__What you have to do__. Locate "Which point is" in the listing. Transcribe the line that contains it and every line that follows, through the last, omitting all pictures.

* Begin *

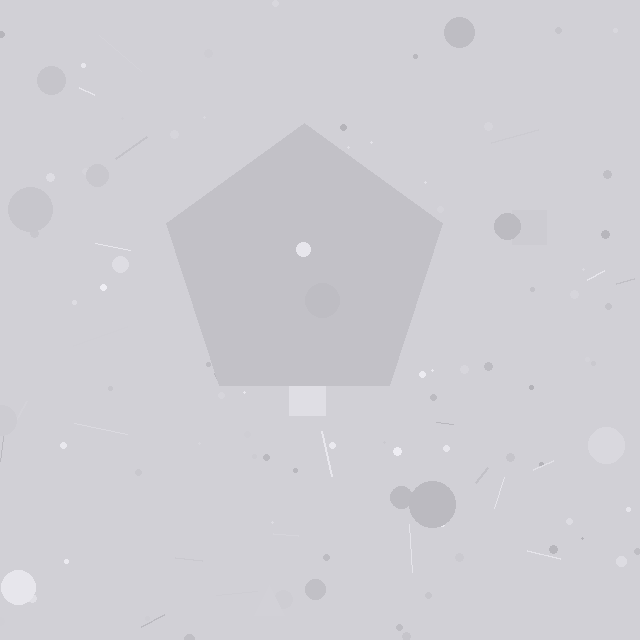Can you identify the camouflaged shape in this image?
The camouflaged shape is a pentagon.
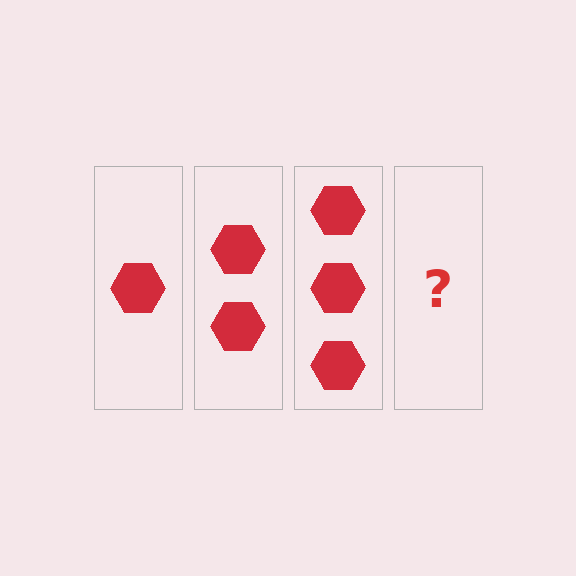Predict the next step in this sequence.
The next step is 4 hexagons.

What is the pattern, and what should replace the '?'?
The pattern is that each step adds one more hexagon. The '?' should be 4 hexagons.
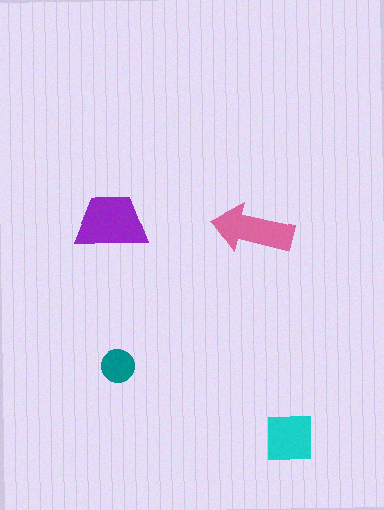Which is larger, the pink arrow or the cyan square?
The pink arrow.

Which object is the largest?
The purple trapezoid.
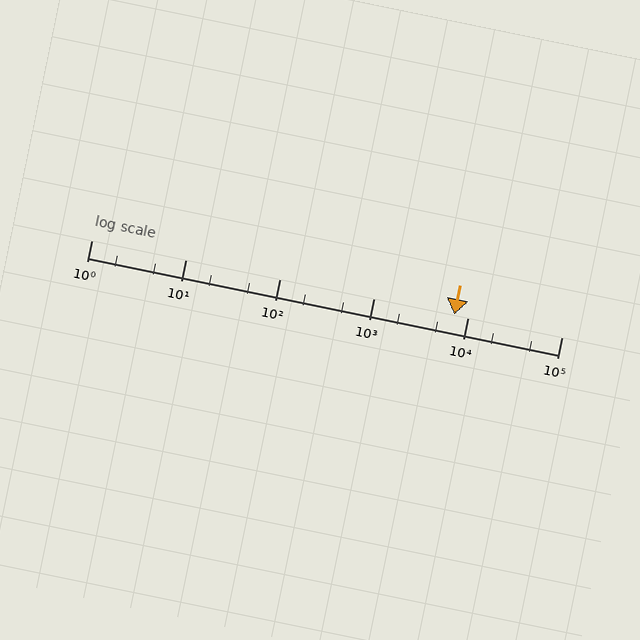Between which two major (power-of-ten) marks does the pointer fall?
The pointer is between 1000 and 10000.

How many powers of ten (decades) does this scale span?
The scale spans 5 decades, from 1 to 100000.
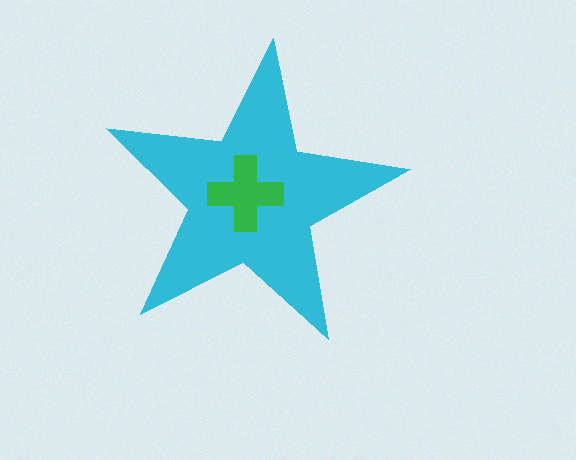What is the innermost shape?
The green cross.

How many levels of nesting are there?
2.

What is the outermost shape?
The cyan star.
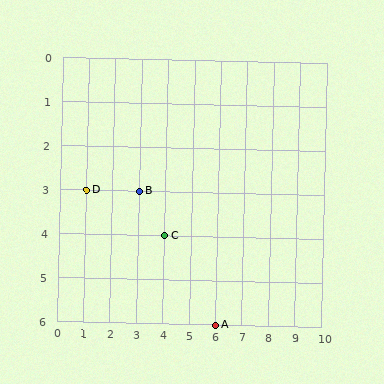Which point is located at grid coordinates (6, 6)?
Point A is at (6, 6).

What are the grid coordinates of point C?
Point C is at grid coordinates (4, 4).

* End *

__Problem solution__.
Which point is located at grid coordinates (6, 6)?
Point A is at (6, 6).

What are the grid coordinates of point C?
Point C is at grid coordinates (4, 4).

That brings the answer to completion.